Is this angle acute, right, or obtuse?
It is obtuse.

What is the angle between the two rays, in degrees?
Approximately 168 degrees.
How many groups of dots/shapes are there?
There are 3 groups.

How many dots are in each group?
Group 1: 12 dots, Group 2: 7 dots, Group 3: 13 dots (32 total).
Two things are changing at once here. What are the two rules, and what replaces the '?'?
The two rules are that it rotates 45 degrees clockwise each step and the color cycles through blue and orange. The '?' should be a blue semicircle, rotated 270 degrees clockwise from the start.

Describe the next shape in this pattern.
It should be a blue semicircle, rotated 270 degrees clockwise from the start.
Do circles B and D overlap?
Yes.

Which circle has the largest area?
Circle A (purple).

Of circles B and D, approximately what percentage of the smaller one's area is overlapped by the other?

==============================

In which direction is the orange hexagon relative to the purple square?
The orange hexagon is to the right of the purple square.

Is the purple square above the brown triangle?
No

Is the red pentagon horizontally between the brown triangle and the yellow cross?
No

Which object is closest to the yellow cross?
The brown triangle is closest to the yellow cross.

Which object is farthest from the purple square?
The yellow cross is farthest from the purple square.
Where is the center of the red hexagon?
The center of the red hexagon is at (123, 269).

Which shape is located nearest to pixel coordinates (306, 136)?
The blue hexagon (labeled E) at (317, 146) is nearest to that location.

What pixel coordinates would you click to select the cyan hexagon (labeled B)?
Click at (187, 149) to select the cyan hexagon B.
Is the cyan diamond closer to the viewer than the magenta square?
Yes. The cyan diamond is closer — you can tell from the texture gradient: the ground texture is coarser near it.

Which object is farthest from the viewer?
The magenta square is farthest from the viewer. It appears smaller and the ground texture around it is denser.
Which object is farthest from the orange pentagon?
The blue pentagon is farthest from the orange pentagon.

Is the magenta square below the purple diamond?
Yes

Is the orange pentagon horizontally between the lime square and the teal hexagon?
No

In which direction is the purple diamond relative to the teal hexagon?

==============================

Objective
Please print exactly, and only, the lines from the line with "Which circle has the largest area?" to the line with "Of circles B", both included.

Exercise solution
Which circle has the largest area?
Circle A (purple).

Of circles B and D, approximately what percentage of the smaller one's area is overlapped by the other?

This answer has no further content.